## The task
Reproduce the rows below word for word, starting at the very first line and ending with the line containing "181,84,363,208".

## Dataset content
• • • • • • •
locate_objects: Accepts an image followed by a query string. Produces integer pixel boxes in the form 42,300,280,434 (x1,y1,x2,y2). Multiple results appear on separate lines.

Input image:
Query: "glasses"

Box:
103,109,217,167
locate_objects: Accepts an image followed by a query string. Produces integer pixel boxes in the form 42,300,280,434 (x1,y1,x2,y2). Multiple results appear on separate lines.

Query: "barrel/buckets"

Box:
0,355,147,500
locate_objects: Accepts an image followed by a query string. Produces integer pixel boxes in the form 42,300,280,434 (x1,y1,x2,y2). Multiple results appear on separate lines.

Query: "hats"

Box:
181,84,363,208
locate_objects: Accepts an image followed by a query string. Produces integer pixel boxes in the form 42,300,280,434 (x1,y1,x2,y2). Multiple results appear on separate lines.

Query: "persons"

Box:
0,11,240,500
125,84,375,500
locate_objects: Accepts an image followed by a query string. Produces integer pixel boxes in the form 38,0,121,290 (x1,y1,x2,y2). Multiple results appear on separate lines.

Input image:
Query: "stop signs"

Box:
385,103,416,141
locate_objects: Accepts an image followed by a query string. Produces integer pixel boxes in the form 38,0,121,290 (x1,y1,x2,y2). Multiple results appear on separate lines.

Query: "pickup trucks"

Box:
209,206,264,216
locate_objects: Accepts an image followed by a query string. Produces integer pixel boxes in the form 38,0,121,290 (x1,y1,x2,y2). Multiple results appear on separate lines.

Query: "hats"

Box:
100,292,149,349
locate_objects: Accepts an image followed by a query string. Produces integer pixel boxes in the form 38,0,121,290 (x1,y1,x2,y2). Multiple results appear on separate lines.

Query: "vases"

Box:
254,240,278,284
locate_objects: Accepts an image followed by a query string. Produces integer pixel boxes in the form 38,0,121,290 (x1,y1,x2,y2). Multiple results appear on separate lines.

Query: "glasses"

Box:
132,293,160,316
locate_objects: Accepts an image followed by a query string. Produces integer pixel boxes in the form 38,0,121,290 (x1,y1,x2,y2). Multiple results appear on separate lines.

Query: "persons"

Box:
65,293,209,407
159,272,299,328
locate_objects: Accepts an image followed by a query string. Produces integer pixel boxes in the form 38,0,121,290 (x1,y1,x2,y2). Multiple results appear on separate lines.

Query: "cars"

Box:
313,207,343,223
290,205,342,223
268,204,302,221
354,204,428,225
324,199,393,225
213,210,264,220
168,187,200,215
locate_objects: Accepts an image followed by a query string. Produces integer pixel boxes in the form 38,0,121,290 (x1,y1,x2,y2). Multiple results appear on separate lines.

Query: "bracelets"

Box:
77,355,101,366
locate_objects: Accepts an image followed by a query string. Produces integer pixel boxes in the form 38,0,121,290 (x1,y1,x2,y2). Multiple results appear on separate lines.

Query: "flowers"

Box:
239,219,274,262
• • • • • • •
## Written answer
locate_objects: Accepts an image followed by a query string. Produces integer pixel boxes in the form 42,300,280,434 (x1,y1,x2,y2). Multiple results appear on separate lines.

Input image:
Query: "glasses"

Box:
103,109,217,167
locate_objects: Accepts an image followed by a query string. Produces integer pixel boxes in the form 42,300,280,434 (x1,y1,x2,y2). Multiple results appear on separate lines.

Query: "barrel/buckets"

Box:
0,355,147,500
locate_objects: Accepts an image followed by a query string. Produces integer pixel boxes in the form 42,300,280,434 (x1,y1,x2,y2). Multiple results appear on separate lines.

Query: "hats"

Box:
181,84,363,208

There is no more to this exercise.